(Questions concerning simple figures)

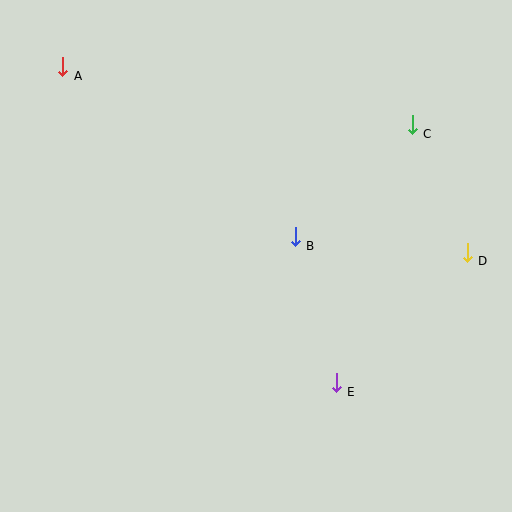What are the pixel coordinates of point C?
Point C is at (412, 134).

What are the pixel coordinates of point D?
Point D is at (467, 262).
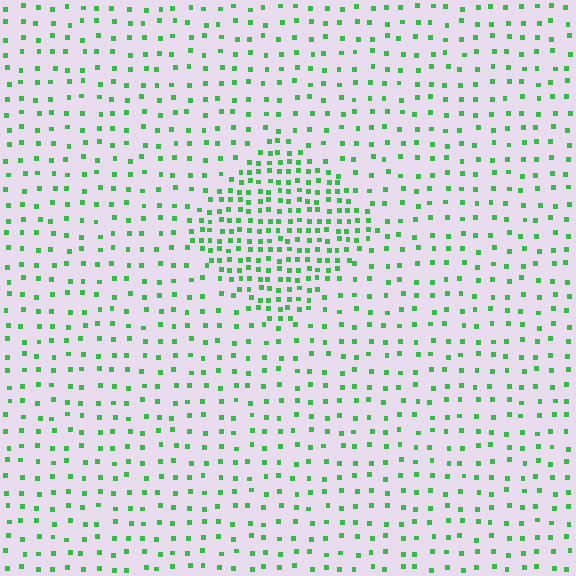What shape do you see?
I see a diamond.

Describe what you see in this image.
The image contains small green elements arranged at two different densities. A diamond-shaped region is visible where the elements are more densely packed than the surrounding area.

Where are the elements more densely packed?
The elements are more densely packed inside the diamond boundary.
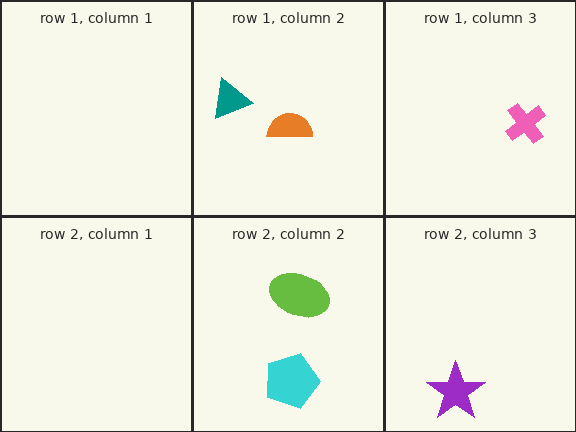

◆ Request
Copy the data character for character, but drop all pictures from the copy.

◆ Result for this exercise
What are the pixel coordinates of point C?
Point C is at (412, 134).

What are the pixel coordinates of point D?
Point D is at (467, 262).
What shape do you see?
I see a diamond.

Describe what you see in this image.
The image contains small green elements arranged at two different densities. A diamond-shaped region is visible where the elements are more densely packed than the surrounding area.

Where are the elements more densely packed?
The elements are more densely packed inside the diamond boundary.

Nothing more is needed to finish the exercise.